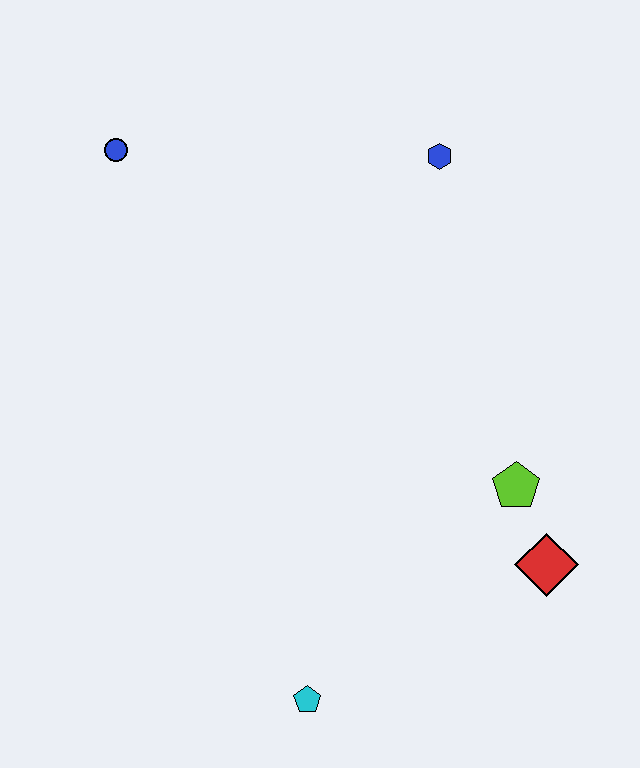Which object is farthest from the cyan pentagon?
The blue circle is farthest from the cyan pentagon.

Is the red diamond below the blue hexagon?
Yes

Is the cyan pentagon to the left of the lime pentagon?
Yes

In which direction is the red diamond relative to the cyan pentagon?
The red diamond is to the right of the cyan pentagon.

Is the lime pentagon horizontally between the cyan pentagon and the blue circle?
No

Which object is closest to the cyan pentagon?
The red diamond is closest to the cyan pentagon.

----

■ **TASK TO COMPLETE**: Write out again every line above exactly as given; the pictures do not belong in the copy.

■ **RESPONSE FOR THIS EXERCISE**:
Which object is farthest from the cyan pentagon?
The blue circle is farthest from the cyan pentagon.

Is the red diamond below the blue hexagon?
Yes

Is the cyan pentagon to the left of the lime pentagon?
Yes

In which direction is the red diamond relative to the cyan pentagon?
The red diamond is to the right of the cyan pentagon.

Is the lime pentagon horizontally between the cyan pentagon and the blue circle?
No

Which object is closest to the cyan pentagon?
The red diamond is closest to the cyan pentagon.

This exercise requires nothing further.